======== MATERIAL TO PROCESS

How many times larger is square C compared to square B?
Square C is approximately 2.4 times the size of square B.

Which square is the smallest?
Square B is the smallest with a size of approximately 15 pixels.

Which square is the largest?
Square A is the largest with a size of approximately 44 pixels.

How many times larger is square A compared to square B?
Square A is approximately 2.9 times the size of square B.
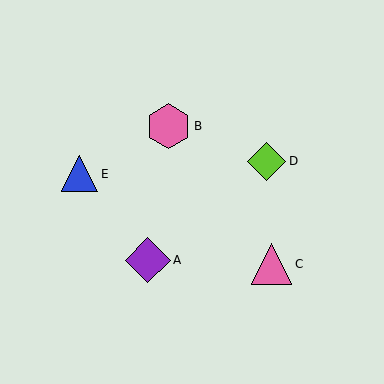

================

GOAL OF THE EXERCISE - Write out, please, the lines of the listing above from the one with "Which square is the largest?" through the very last, exactly as given and with no pictures.

EXPECTED ANSWER -
Which square is the largest?
Square A is the largest with a size of approximately 44 pixels.

How many times larger is square A compared to square B?
Square A is approximately 2.9 times the size of square B.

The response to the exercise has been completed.